Written task:
Return all the data below as it stands, minus the pictures.
[Start of Stored rows]
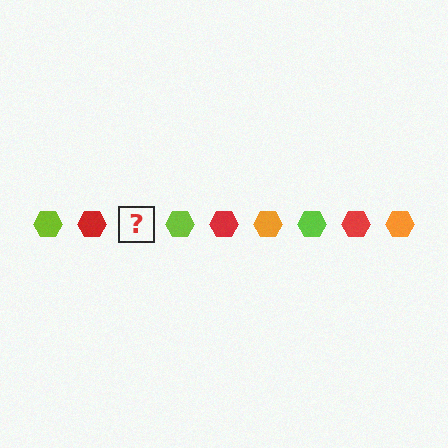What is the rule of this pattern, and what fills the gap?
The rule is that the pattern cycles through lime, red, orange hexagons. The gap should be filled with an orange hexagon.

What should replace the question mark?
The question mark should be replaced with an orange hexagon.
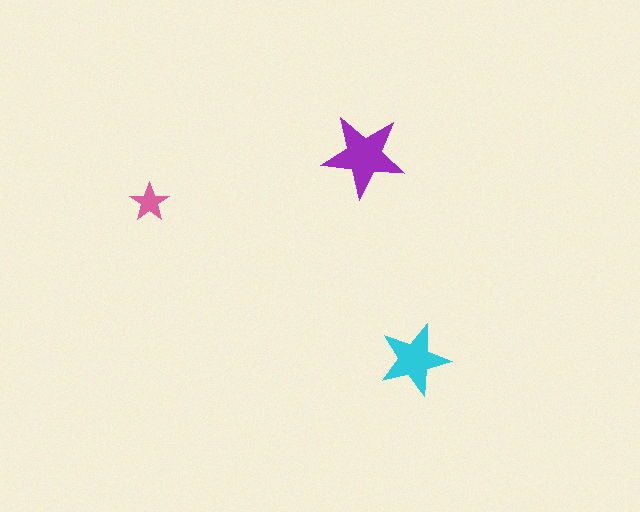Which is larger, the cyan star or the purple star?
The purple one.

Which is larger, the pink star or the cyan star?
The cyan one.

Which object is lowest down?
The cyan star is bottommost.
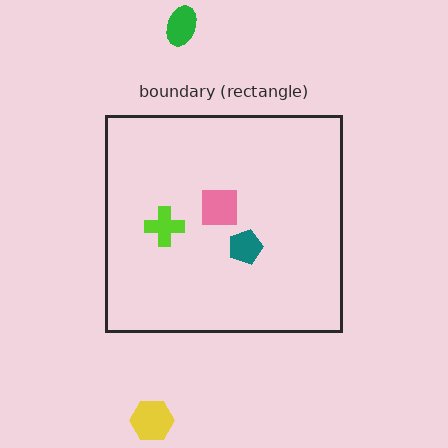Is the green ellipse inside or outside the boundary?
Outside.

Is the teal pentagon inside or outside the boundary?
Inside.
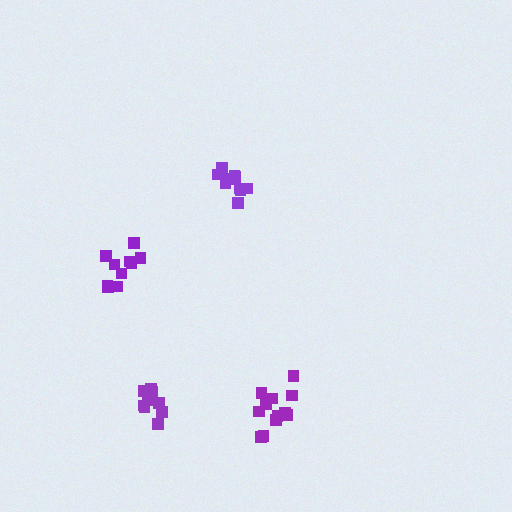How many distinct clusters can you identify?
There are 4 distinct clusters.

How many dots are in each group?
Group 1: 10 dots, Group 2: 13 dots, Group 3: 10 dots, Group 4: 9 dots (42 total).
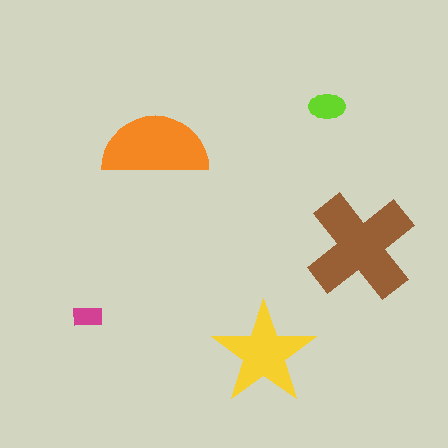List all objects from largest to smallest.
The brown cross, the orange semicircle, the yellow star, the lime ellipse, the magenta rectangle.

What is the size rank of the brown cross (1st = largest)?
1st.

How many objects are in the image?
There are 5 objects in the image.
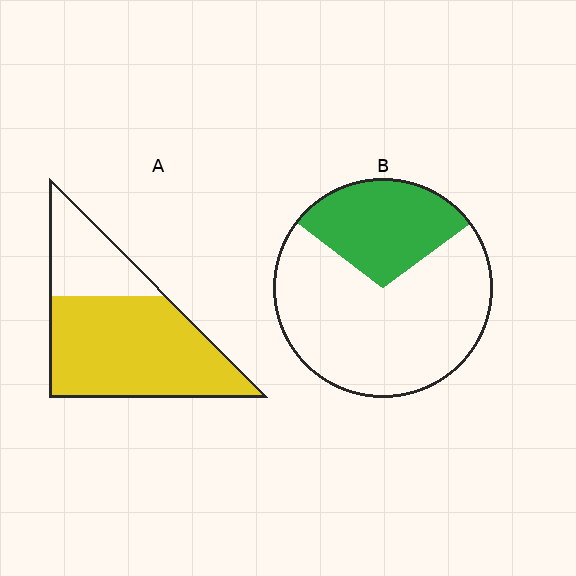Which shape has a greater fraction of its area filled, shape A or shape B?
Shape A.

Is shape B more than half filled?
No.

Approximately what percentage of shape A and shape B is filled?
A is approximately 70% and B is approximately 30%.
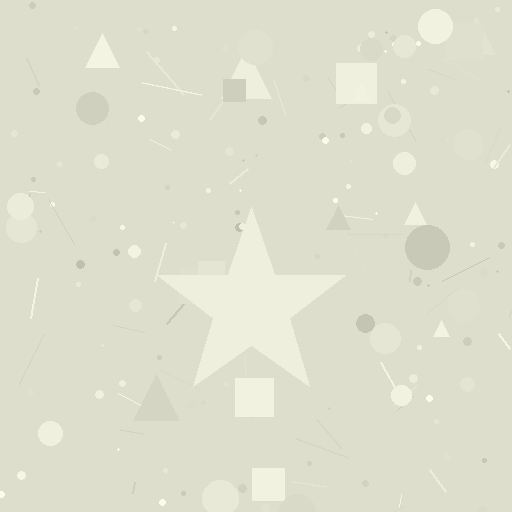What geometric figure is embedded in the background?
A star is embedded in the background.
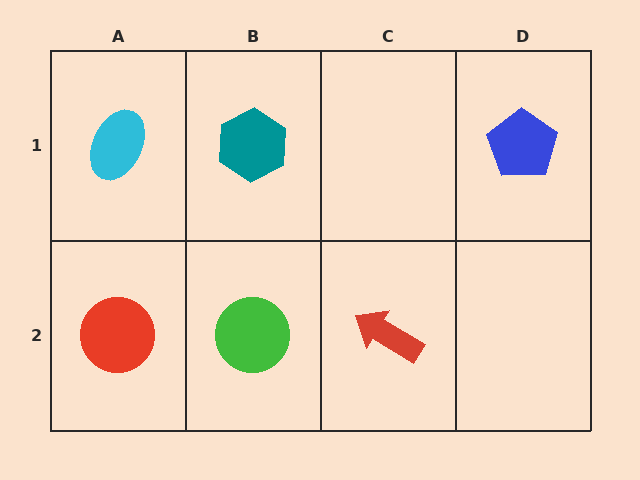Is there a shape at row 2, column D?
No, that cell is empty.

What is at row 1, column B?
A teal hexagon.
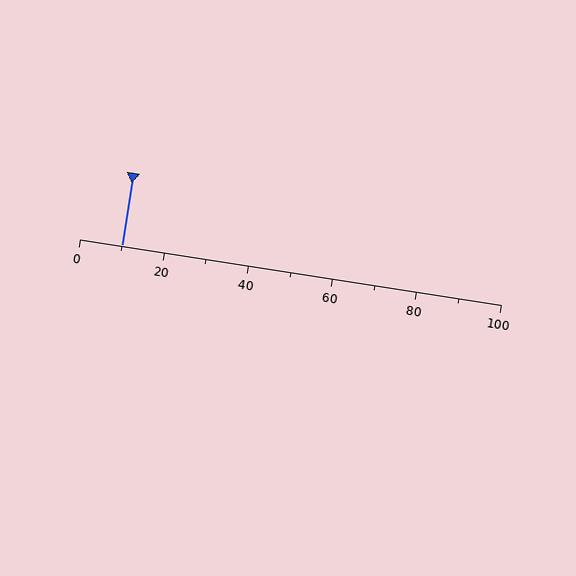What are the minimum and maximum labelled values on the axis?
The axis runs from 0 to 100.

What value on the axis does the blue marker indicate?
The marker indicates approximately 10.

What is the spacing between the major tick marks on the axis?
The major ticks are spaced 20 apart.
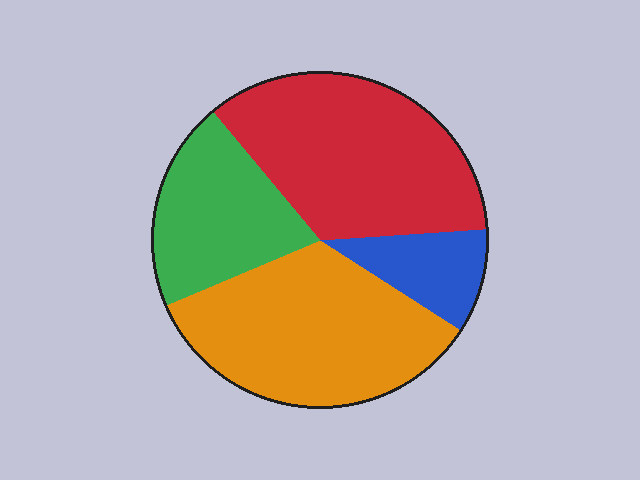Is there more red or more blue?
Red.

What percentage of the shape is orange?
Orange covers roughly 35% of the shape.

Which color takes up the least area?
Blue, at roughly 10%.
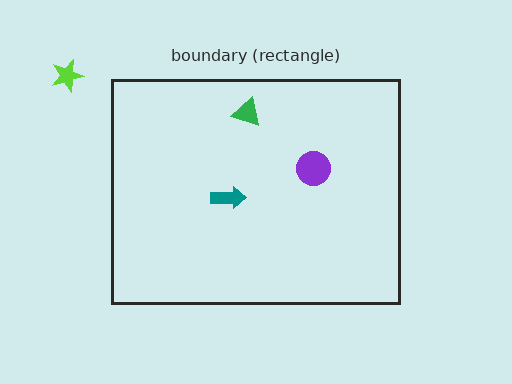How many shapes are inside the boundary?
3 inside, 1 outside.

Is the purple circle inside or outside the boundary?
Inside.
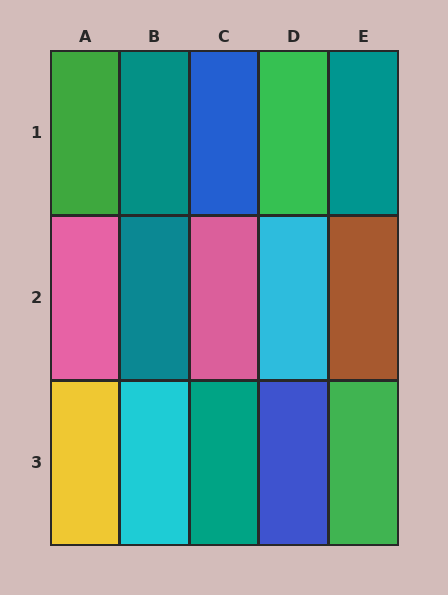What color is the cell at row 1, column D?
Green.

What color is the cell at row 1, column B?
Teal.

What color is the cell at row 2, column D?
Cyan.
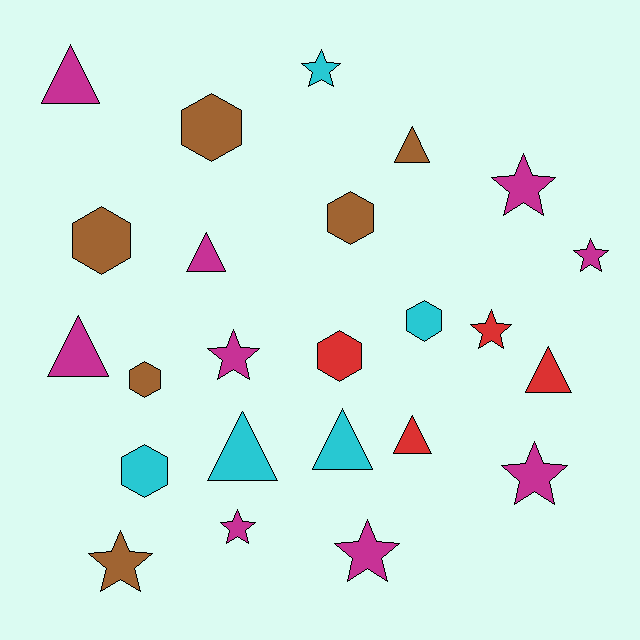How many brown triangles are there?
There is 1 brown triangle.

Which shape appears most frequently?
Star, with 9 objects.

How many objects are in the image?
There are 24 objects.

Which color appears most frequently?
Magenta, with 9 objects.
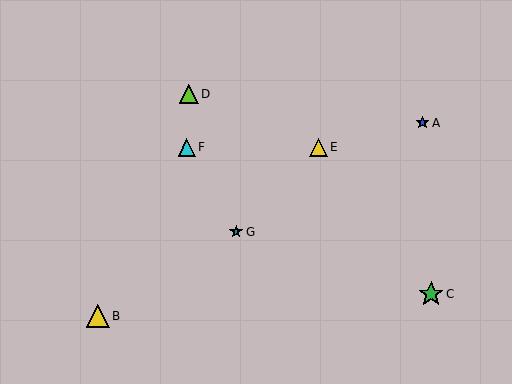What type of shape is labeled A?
[End of Stored rows]
Solution for this problem:
What is the rule of this pattern, and what fills the gap?
The rule is that the pattern cycles through lime, red, orange hexagons. The gap should be filled with an orange hexagon.

What should replace the question mark?
The question mark should be replaced with an orange hexagon.
Which is larger, the cyan star or the purple star?
The purple one.

Which is larger, the pink star or the cyan star?
The cyan one.

Which object is lowest down?
The cyan star is bottommost.
Is the green ellipse inside or outside the boundary?
Outside.

Is the teal pentagon inside or outside the boundary?
Inside.
How many distinct clusters can you identify?
There are 4 distinct clusters.

How many dots are in each group?
Group 1: 10 dots, Group 2: 13 dots, Group 3: 10 dots, Group 4: 9 dots (42 total).
List all objects from largest to smallest.
The brown cross, the orange semicircle, the yellow star, the lime ellipse, the magenta rectangle.

What is the size rank of the brown cross (1st = largest)?
1st.

How many objects are in the image?
There are 5 objects in the image.
Which shape has a greater fraction of its area filled, shape A or shape B?
Shape A.

Is shape B more than half filled?
No.

Approximately what percentage of shape A and shape B is filled?
A is approximately 70% and B is approximately 30%.
What geometric figure is embedded in the background?
A star is embedded in the background.
Is there a shape at row 2, column D?
No, that cell is empty.

What is at row 1, column B?
A teal hexagon.
What are the minimum and maximum labelled values on the axis?
The axis runs from 0 to 100.

What value on the axis does the blue marker indicate?
The marker indicates approximately 10.

What is the spacing between the major tick marks on the axis?
The major ticks are spaced 20 apart.
Is there more red or more blue?
Red.

What percentage of the shape is orange?
Orange covers roughly 35% of the shape.

Which color takes up the least area?
Blue, at roughly 10%.
How many shapes are inside the boundary?
3 inside, 1 outside.

Is the purple circle inside or outside the boundary?
Inside.
What color is the cell at row 1, column D?
Green.

What color is the cell at row 1, column B?
Teal.

What color is the cell at row 2, column D?
Cyan.
How many brown triangles are there?
There is 1 brown triangle.

Which shape appears most frequently?
Star, with 9 objects.

How many objects are in the image?
There are 24 objects.

Which color appears most frequently?
Magenta, with 9 objects.
What type of shape is labeled A?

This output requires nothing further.